* **Exercise brief**: Copy each line of the data below exactly, leaving out pictures.

Geometry question records
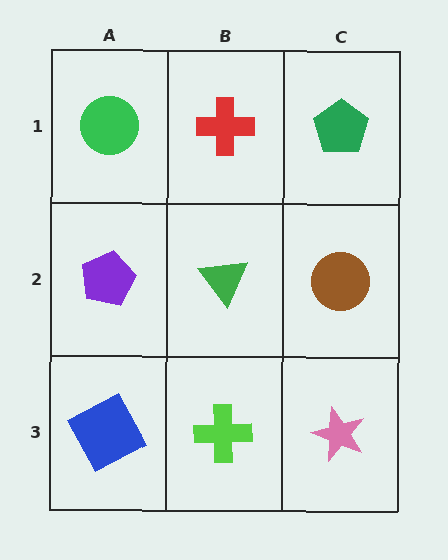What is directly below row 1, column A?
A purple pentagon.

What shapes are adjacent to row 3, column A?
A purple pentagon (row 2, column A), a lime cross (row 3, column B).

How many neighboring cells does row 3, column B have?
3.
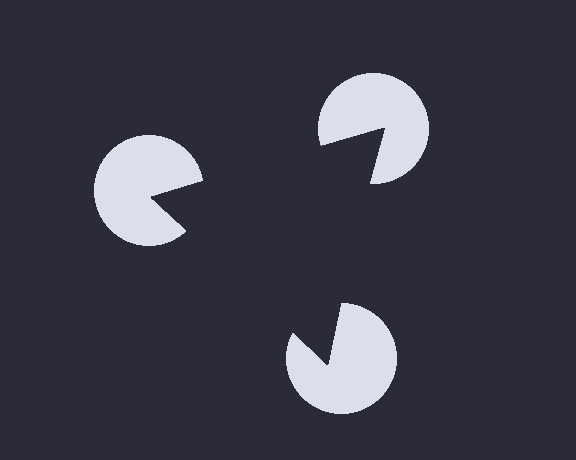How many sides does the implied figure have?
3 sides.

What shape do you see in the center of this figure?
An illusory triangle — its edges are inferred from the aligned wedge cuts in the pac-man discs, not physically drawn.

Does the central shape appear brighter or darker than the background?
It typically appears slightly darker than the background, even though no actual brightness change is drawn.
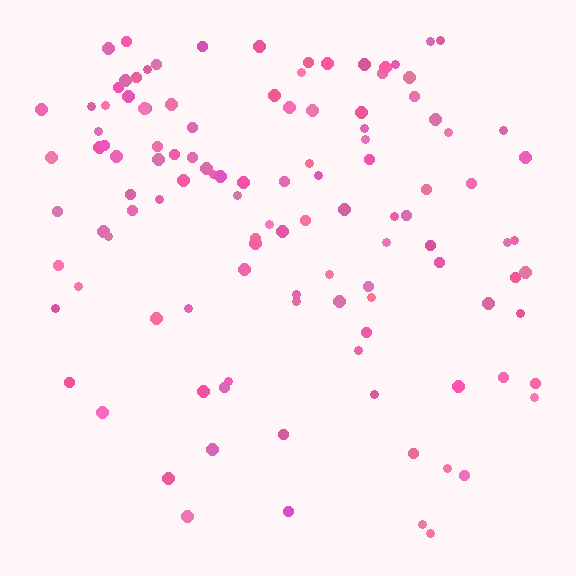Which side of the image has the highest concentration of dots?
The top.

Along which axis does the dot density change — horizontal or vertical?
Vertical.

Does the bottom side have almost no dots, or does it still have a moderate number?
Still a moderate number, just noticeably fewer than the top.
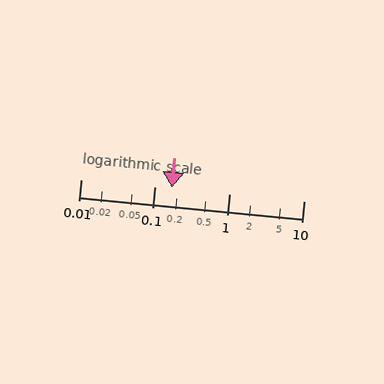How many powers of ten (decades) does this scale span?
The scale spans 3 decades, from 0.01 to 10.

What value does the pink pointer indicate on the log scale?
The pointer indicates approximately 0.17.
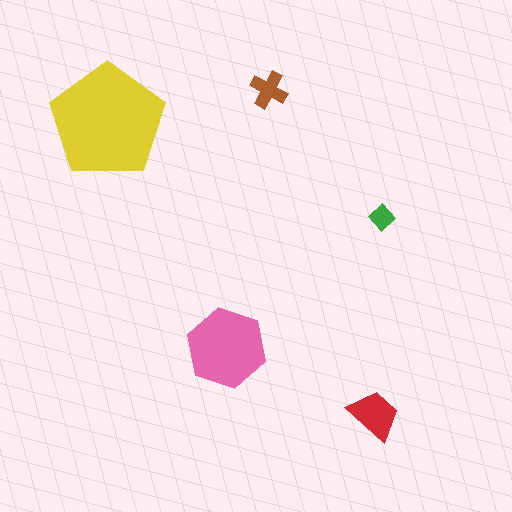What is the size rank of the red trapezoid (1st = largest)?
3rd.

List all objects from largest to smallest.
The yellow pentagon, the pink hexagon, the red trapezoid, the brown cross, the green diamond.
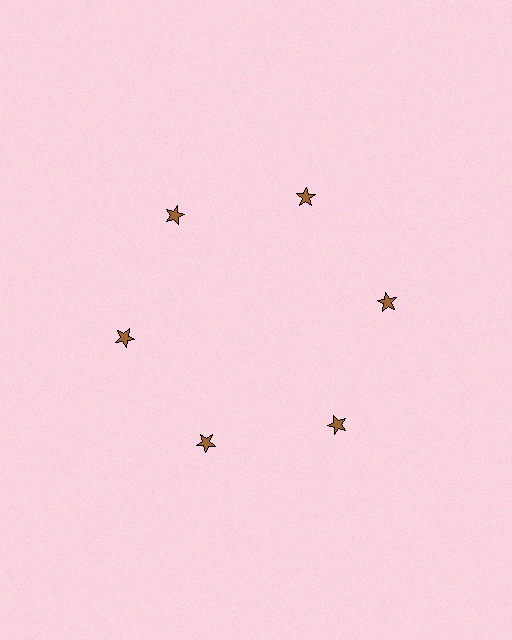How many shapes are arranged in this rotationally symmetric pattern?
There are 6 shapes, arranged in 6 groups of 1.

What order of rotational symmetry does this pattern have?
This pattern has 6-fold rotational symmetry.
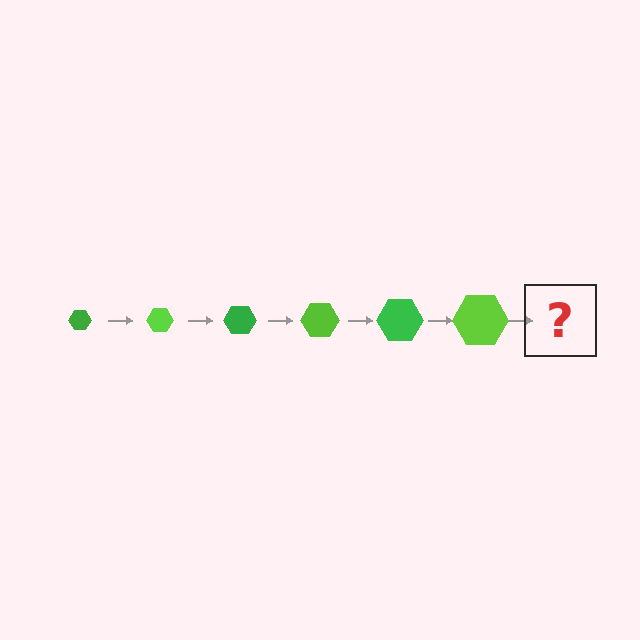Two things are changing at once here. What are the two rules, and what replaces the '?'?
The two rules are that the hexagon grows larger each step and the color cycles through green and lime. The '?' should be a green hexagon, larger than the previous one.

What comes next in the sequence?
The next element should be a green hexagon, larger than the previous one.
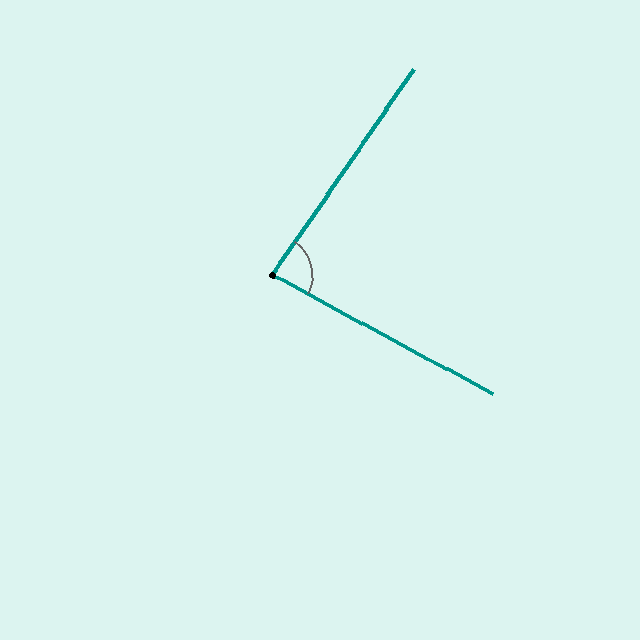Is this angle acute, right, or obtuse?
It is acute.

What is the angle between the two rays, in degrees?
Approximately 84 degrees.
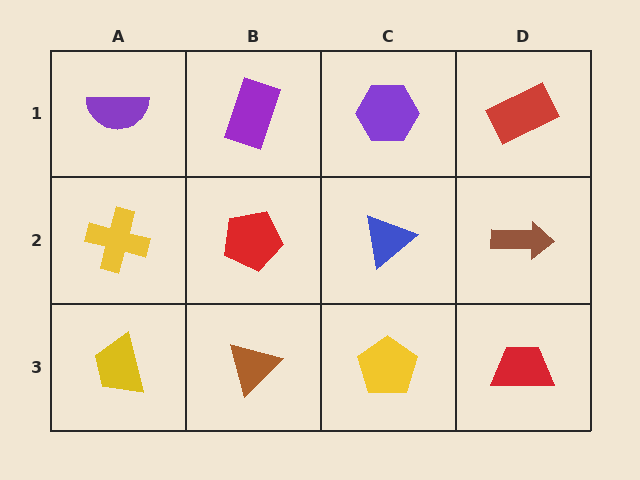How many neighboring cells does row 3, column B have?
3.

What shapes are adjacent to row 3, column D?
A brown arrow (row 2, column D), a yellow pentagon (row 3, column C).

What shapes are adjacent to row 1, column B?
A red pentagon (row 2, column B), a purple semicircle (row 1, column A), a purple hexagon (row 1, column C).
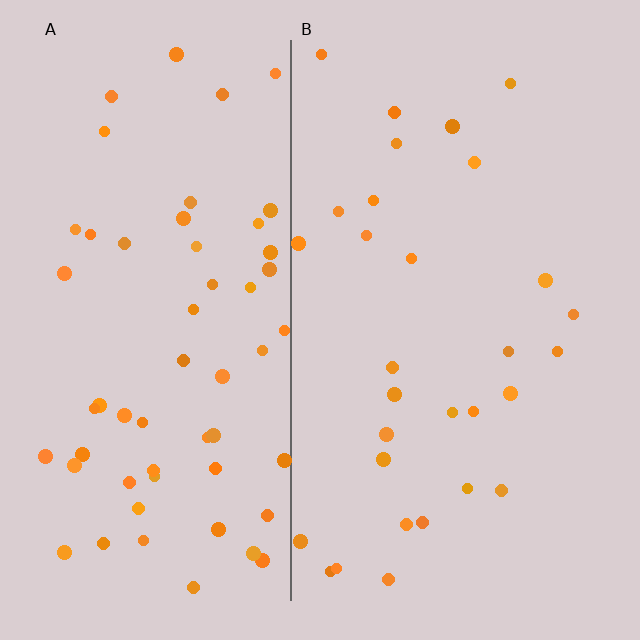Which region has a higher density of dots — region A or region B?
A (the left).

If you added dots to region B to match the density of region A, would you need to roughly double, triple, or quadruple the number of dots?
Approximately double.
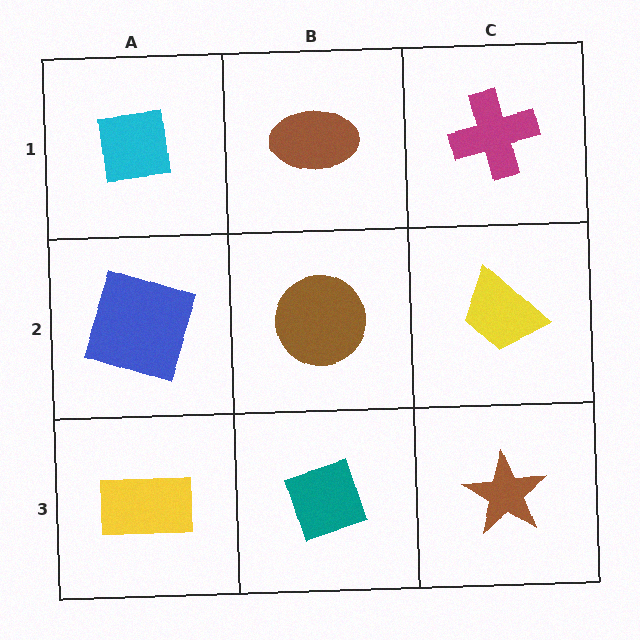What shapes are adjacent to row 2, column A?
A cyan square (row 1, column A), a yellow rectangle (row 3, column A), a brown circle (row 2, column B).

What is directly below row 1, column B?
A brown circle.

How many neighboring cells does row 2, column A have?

* **Result of the exercise**:
What is directly below row 1, column A?
A purple pentagon.

What shapes are adjacent to row 3, column A?
A purple pentagon (row 2, column A), a lime cross (row 3, column B).

How many neighboring cells does row 3, column B have?
3.
How many sides does the implied figure have?
3 sides.

What shape do you see in the center of this figure?
An illusory triangle — its edges are inferred from the aligned wedge cuts in the pac-man discs, not physically drawn.

Does the central shape appear brighter or darker than the background?
It typically appears slightly darker than the background, even though no actual brightness change is drawn.
Which side of the image has the highest concentration of dots?
The top.

Along which axis does the dot density change — horizontal or vertical?
Vertical.

Does the bottom side have almost no dots, or does it still have a moderate number?
Still a moderate number, just noticeably fewer than the top.
How many powers of ten (decades) does this scale span?
The scale spans 3 decades, from 0.01 to 10.

What value does the pink pointer indicate on the log scale?
The pointer indicates approximately 0.17.
What is the size rank of the red trapezoid (1st = largest)?
3rd.

List all objects from largest to smallest.
The yellow pentagon, the pink hexagon, the red trapezoid, the brown cross, the green diamond.
How many shapes are arranged in this rotationally symmetric pattern?
There are 6 shapes, arranged in 6 groups of 1.

What order of rotational symmetry does this pattern have?
This pattern has 6-fold rotational symmetry.
Two things are changing at once here. What are the two rules, and what replaces the '?'?
The two rules are that the hexagon grows larger each step and the color cycles through green and lime. The '?' should be a green hexagon, larger than the previous one.

What comes next in the sequence?
The next element should be a green hexagon, larger than the previous one.
Is this angle acute, right, or obtuse?
It is acute.

What is the angle between the two rays, in degrees?
Approximately 84 degrees.
How many neighboring cells does row 3, column B have?
3.

What shapes are adjacent to row 3, column D?
A brown arrow (row 2, column D), a yellow pentagon (row 3, column C).

What shapes are adjacent to row 1, column B?
A red pentagon (row 2, column B), a purple semicircle (row 1, column A), a purple hexagon (row 1, column C).
Which region has a higher density of dots — region A or region B?
A (the left).

If you added dots to region B to match the density of region A, would you need to roughly double, triple, or quadruple the number of dots?
Approximately double.
What shapes are adjacent to row 2, column A?
A cyan square (row 1, column A), a yellow rectangle (row 3, column A), a brown circle (row 2, column B).

What is directly below row 1, column B?
A brown circle.

How many neighboring cells does row 2, column A have?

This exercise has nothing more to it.